━━━━━ Input for this task ━━━━━
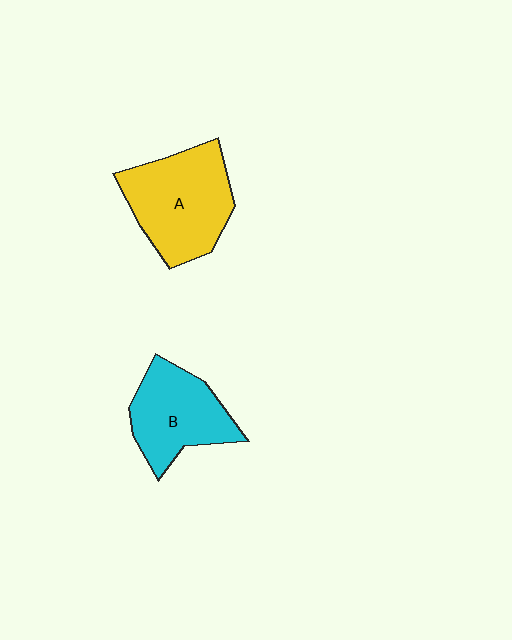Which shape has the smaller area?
Shape B (cyan).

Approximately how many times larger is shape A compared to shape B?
Approximately 1.3 times.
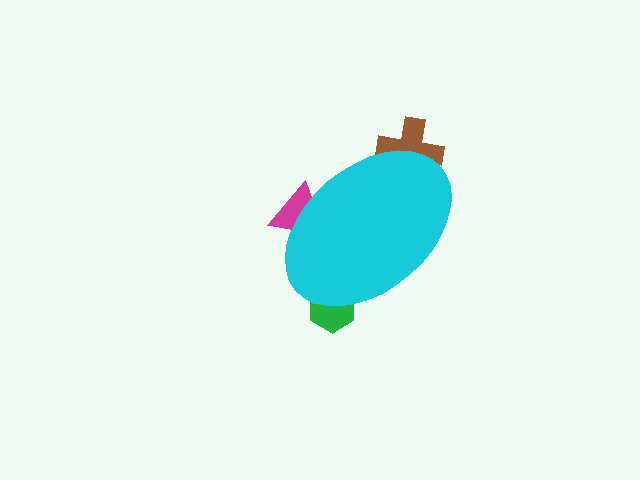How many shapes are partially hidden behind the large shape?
3 shapes are partially hidden.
━━━━━
### The exercise:
Every line of the material is to be quoted exactly, with no pictures carried over.

### Task solution:
Which shape has the smaller area?
Shape B (cyan).

Approximately how many times larger is shape A compared to shape B?
Approximately 1.3 times.
How many shapes are partially hidden behind the large shape?
3 shapes are partially hidden.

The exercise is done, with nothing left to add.